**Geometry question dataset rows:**
━━━━━━━━━━━━━━━━

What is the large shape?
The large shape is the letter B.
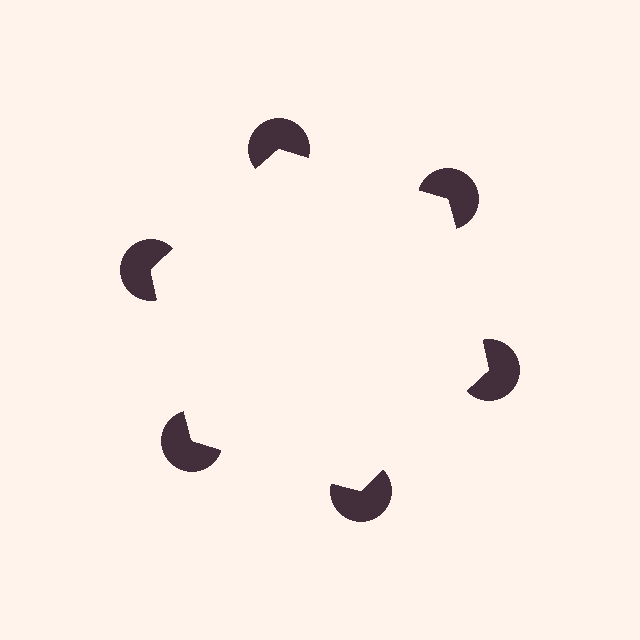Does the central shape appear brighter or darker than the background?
It typically appears slightly brighter than the background, even though no actual brightness change is drawn.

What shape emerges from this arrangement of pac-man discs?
An illusory hexagon — its edges are inferred from the aligned wedge cuts in the pac-man discs, not physically drawn.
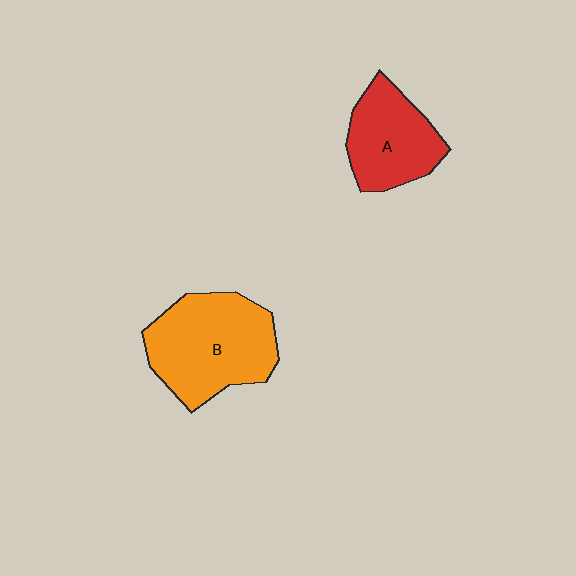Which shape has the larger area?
Shape B (orange).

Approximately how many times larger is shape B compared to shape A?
Approximately 1.4 times.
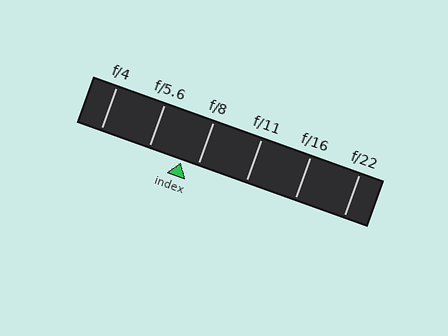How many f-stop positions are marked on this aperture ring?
There are 6 f-stop positions marked.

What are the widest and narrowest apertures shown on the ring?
The widest aperture shown is f/4 and the narrowest is f/22.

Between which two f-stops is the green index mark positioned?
The index mark is between f/5.6 and f/8.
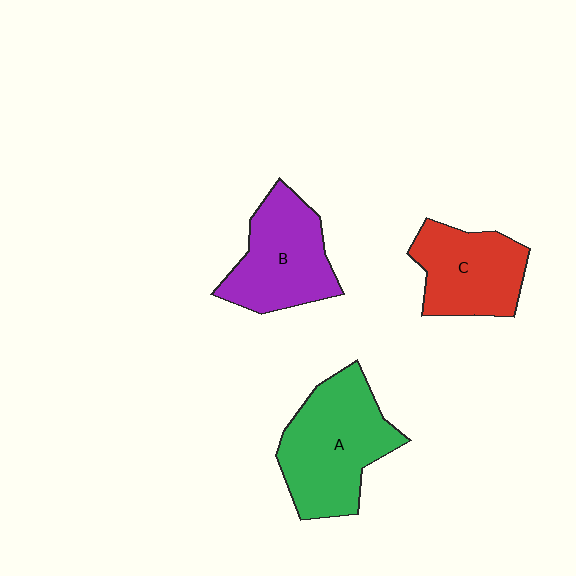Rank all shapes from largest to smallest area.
From largest to smallest: A (green), B (purple), C (red).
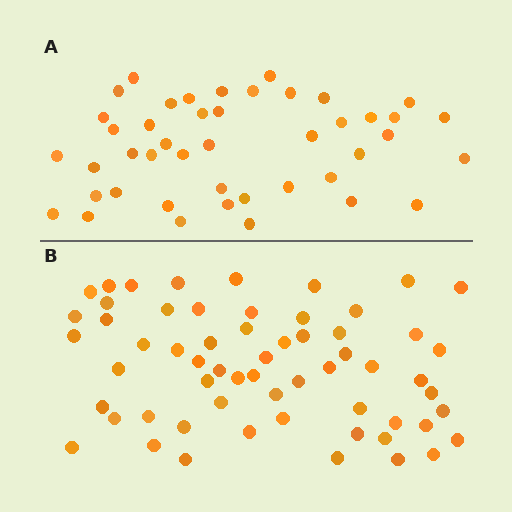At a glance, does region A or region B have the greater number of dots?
Region B (the bottom region) has more dots.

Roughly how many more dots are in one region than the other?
Region B has approximately 15 more dots than region A.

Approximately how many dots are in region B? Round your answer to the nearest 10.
About 60 dots.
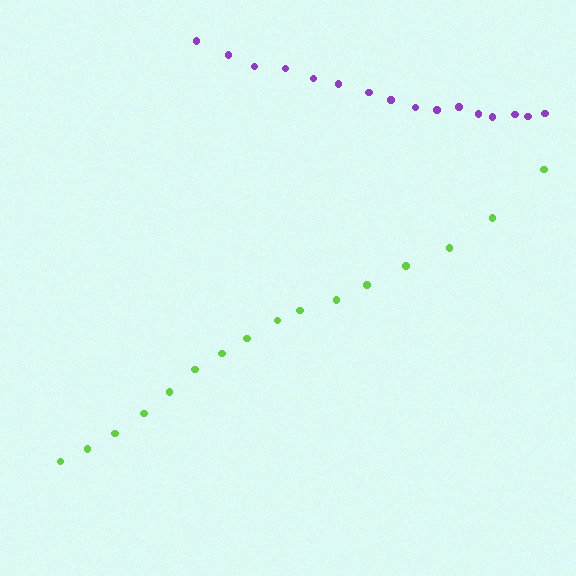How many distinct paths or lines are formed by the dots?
There are 2 distinct paths.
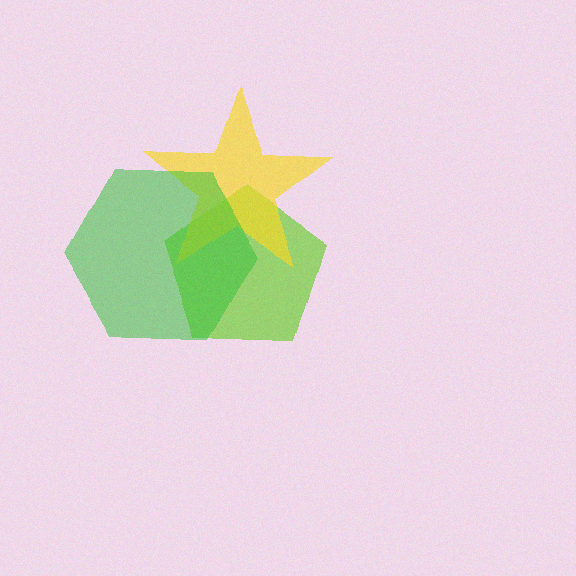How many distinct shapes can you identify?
There are 3 distinct shapes: a lime pentagon, a yellow star, a green hexagon.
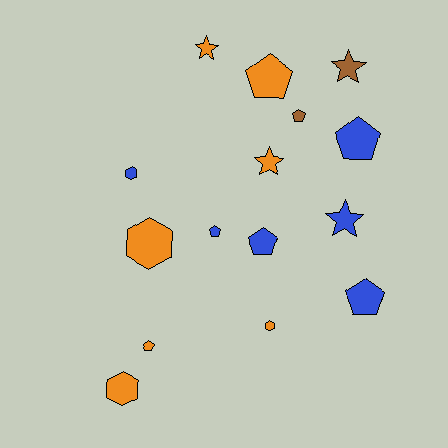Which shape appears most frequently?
Pentagon, with 7 objects.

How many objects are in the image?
There are 15 objects.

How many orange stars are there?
There are 2 orange stars.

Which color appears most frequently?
Orange, with 7 objects.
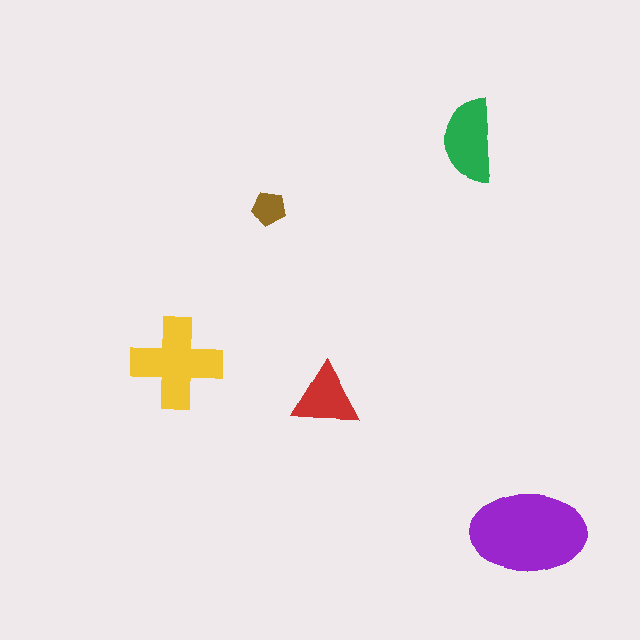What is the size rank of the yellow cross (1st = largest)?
2nd.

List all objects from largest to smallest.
The purple ellipse, the yellow cross, the green semicircle, the red triangle, the brown pentagon.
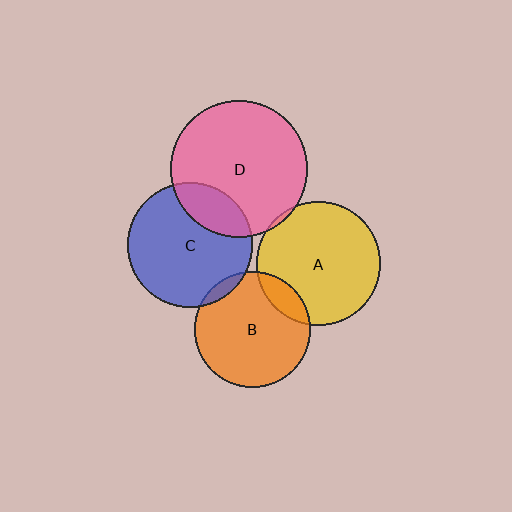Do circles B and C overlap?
Yes.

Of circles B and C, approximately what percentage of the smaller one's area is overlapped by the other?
Approximately 5%.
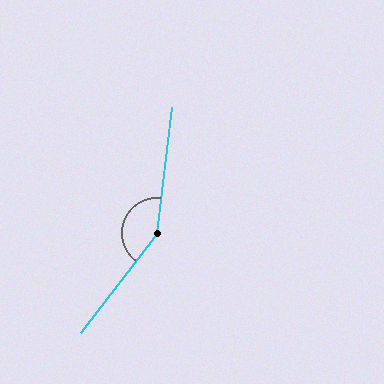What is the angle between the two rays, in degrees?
Approximately 150 degrees.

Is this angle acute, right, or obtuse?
It is obtuse.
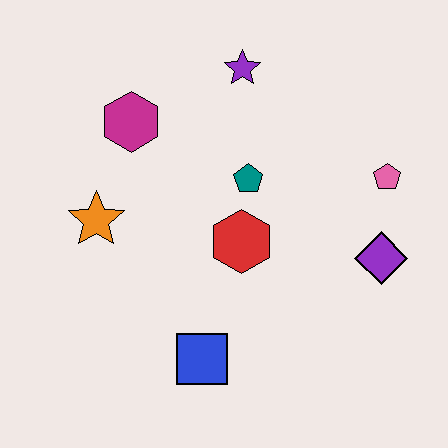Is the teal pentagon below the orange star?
No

━━━━━━━━━━━━━━━━

**Instructions to follow:** Please transcribe the material above exactly as written. Leave the pictures out.

**Answer:**
What is the large shape?
The large shape is the letter B.
Does the central shape appear brighter or darker than the background?
It typically appears slightly brighter than the background, even though no actual brightness change is drawn.

What shape emerges from this arrangement of pac-man discs?
An illusory hexagon — its edges are inferred from the aligned wedge cuts in the pac-man discs, not physically drawn.
Which shape has the larger area?
Shape B (orange).

Approximately how many times larger is shape B compared to shape A?
Approximately 1.4 times.
How many f-stop positions are marked on this aperture ring?
There are 6 f-stop positions marked.

What are the widest and narrowest apertures shown on the ring?
The widest aperture shown is f/4 and the narrowest is f/22.

Between which two f-stops is the green index mark positioned?
The index mark is between f/5.6 and f/8.
Rank all shapes from largest to smallest area.
From largest to smallest: A (green), B (purple), C (red).
At a glance, does region A or region B have the greater number of dots?
Region B (the bottom region) has more dots.

Roughly how many more dots are in one region than the other?
Region B has approximately 15 more dots than region A.

Approximately how many dots are in region B? Round your answer to the nearest 10.
About 60 dots.
How many distinct paths or lines are formed by the dots?
There are 2 distinct paths.
How many distinct shapes can you identify?
There are 3 distinct shapes: a lime pentagon, a yellow star, a green hexagon.
Which shape appears most frequently?
Pentagon, with 7 objects.

How many objects are in the image?
There are 15 objects.

How many orange stars are there?
There are 2 orange stars.

Which color appears most frequently?
Orange, with 7 objects.
What is the size rank of the yellow cross (1st = largest)?
2nd.

List all objects from largest to smallest.
The purple ellipse, the yellow cross, the green semicircle, the red triangle, the brown pentagon.
Do circles B and C overlap?
Yes.

Of circles B and C, approximately what percentage of the smaller one's area is overlapped by the other?
Approximately 5%.
What is the angle between the two rays, in degrees?
Approximately 150 degrees.

Is this angle acute, right, or obtuse?
It is obtuse.
Is the teal pentagon below the orange star?
No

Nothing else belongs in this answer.